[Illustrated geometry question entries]
▬▬▬▬▬▬

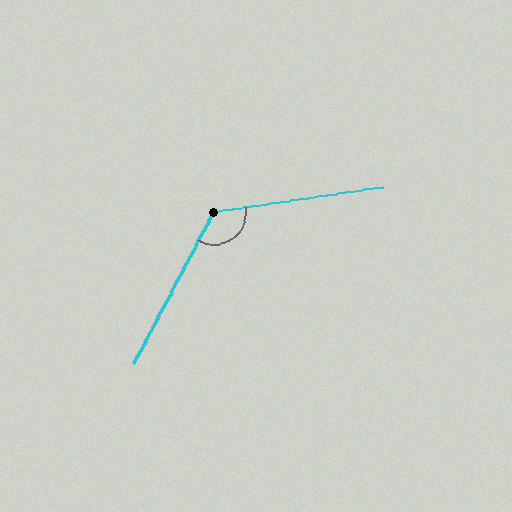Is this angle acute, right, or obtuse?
It is obtuse.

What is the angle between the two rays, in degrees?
Approximately 126 degrees.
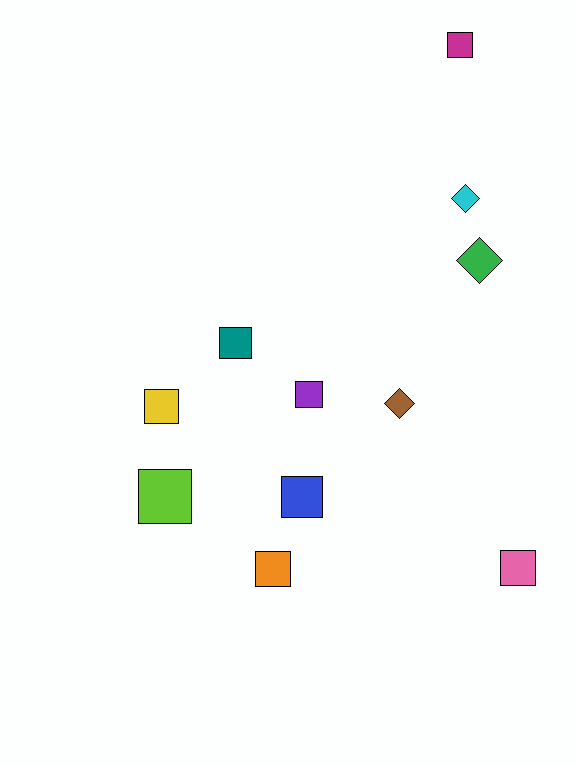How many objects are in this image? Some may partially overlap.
There are 11 objects.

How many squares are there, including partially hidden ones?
There are 8 squares.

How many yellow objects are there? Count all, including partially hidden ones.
There is 1 yellow object.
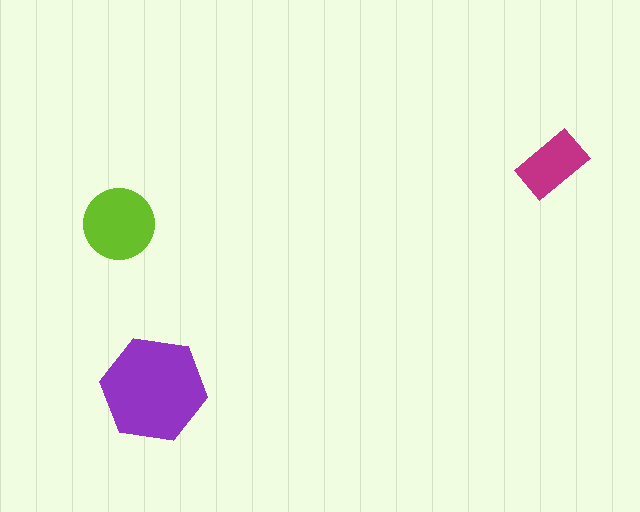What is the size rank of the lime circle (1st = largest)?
2nd.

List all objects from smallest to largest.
The magenta rectangle, the lime circle, the purple hexagon.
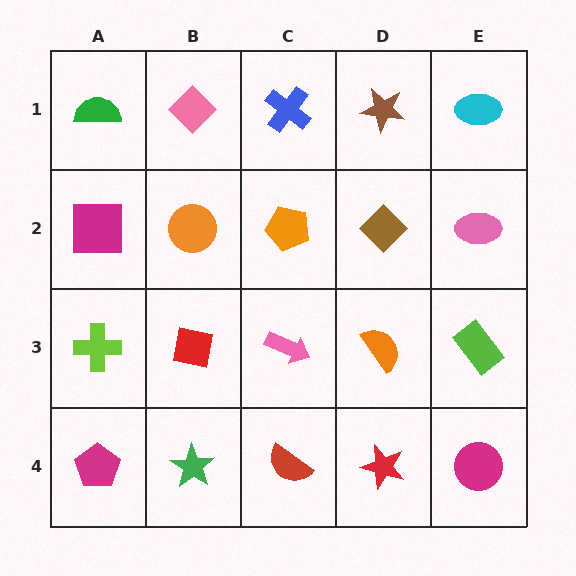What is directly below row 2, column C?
A pink arrow.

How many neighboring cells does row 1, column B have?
3.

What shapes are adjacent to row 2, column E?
A cyan ellipse (row 1, column E), a lime rectangle (row 3, column E), a brown diamond (row 2, column D).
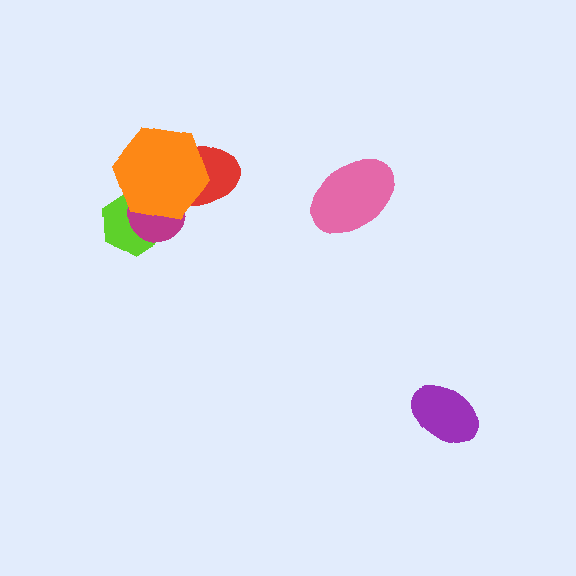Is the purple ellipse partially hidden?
No, no other shape covers it.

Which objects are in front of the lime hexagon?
2 objects cover part of the lime hexagon: the magenta circle and the orange hexagon.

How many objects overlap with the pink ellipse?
0 objects overlap with the pink ellipse.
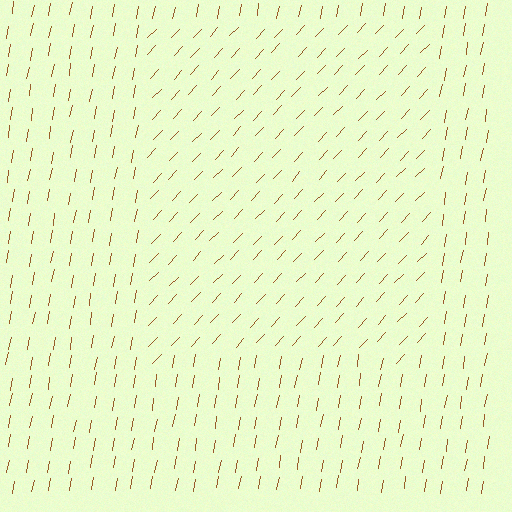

▬▬▬▬▬▬

Apart from the pictures, return every entry above exactly as given.

● ANSWER SECTION:
Is this angle acute, right, or obtuse?
It is obtuse.

What is the angle between the two rays, in degrees?
Approximately 126 degrees.
How many objects are in this image? Some may partially overlap.
There are 11 objects.

How many squares are there, including partially hidden ones?
There are 8 squares.

How many yellow objects are there? Count all, including partially hidden ones.
There is 1 yellow object.
What is the size rank of the lime circle (1st = largest)?
2nd.

List all objects from smallest to largest.
The magenta rectangle, the lime circle, the purple hexagon.
What is directly below row 2, column C?
A pink arrow.

How many neighboring cells does row 1, column B have?
3.

What shapes are adjacent to row 2, column E?
A cyan ellipse (row 1, column E), a lime rectangle (row 3, column E), a brown diamond (row 2, column D).
Is the purple ellipse partially hidden?
No, no other shape covers it.

Which objects are in front of the lime hexagon?
2 objects cover part of the lime hexagon: the magenta circle and the orange hexagon.

How many objects overlap with the pink ellipse?
0 objects overlap with the pink ellipse.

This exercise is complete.